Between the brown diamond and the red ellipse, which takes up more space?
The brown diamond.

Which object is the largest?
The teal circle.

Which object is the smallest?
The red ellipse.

> [Challenge]: Reproduce the entries above in full, verbatim.

> [Response for this exercise]:
Between the brown diamond and the red ellipse, which takes up more space?
The brown diamond.

Which object is the largest?
The teal circle.

Which object is the smallest?
The red ellipse.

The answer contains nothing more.